Description of the task
Print the records below exactly, from the line containing "Is the marker on segment D" down to the line containing "Is the lime square above the teal pentagon?", both lines included, and omit every picture.
======== Material to process ========
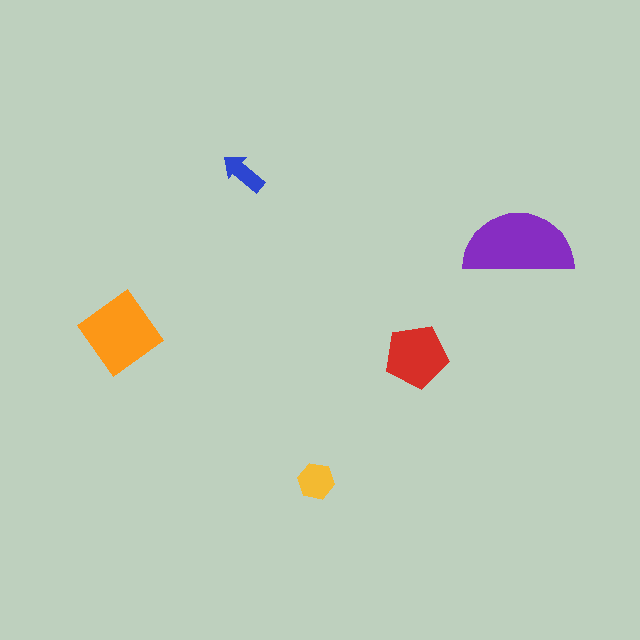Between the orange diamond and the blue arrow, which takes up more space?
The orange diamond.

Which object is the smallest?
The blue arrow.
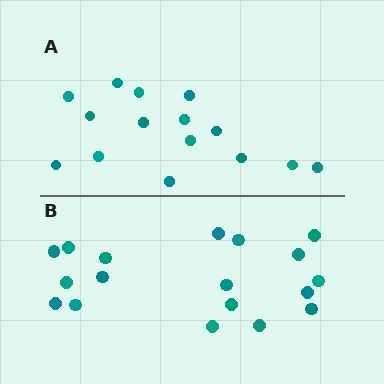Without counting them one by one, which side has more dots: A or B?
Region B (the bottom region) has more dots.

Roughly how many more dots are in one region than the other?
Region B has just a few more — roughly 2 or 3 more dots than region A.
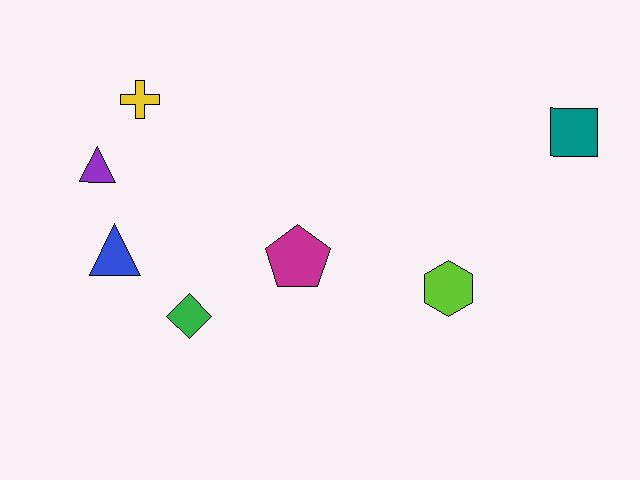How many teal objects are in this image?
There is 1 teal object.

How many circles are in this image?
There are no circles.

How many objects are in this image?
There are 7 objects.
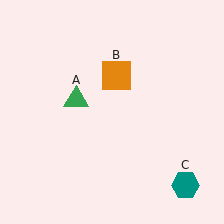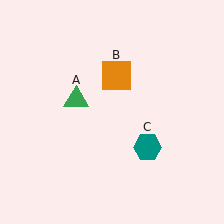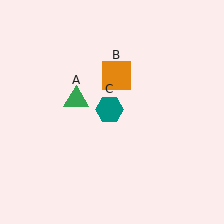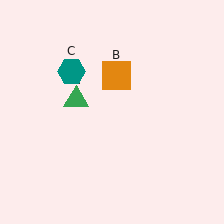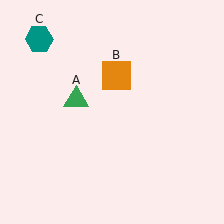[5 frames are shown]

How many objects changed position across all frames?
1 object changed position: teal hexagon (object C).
========
======== Material to process ========
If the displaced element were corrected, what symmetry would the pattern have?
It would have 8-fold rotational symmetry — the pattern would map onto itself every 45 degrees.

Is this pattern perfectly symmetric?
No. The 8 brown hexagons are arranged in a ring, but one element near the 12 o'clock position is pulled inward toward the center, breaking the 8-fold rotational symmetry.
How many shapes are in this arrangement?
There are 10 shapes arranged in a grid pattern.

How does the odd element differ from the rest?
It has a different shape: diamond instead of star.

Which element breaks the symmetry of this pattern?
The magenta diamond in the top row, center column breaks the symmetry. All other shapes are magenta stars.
========
======== Material to process ========
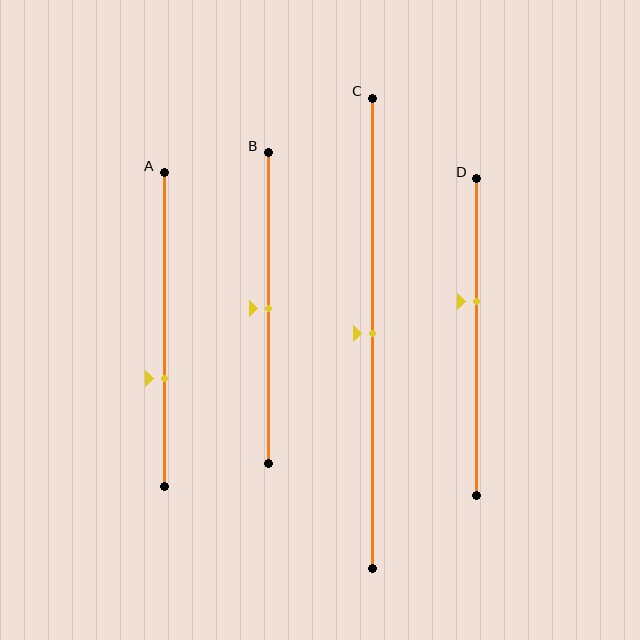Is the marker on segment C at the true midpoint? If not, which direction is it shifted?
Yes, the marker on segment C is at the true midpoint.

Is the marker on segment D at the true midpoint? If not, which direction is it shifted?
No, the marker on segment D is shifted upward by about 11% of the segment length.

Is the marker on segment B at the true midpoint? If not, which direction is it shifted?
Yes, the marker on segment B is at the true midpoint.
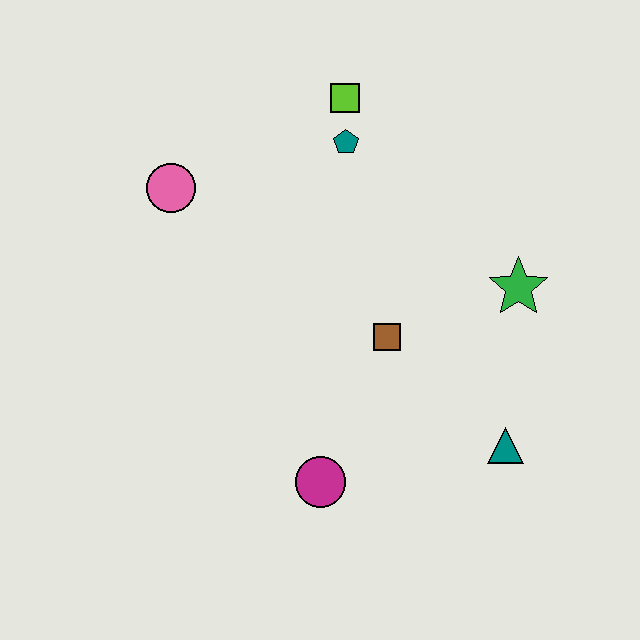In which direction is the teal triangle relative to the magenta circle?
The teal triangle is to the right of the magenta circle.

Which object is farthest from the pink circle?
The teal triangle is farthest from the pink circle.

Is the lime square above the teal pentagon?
========
Exercise response
Is the marker on segment D at the true midpoint? If not, which direction is it shifted?
No, the marker on segment D is shifted upward by about 11% of the segment length.

Is the marker on segment B at the true midpoint? If not, which direction is it shifted?
Yes, the marker on segment B is at the true midpoint.
In which direction is the teal triangle relative to the magenta circle?
The teal triangle is to the right of the magenta circle.

Which object is farthest from the pink circle?
The teal triangle is farthest from the pink circle.

Is the lime square above the teal pentagon?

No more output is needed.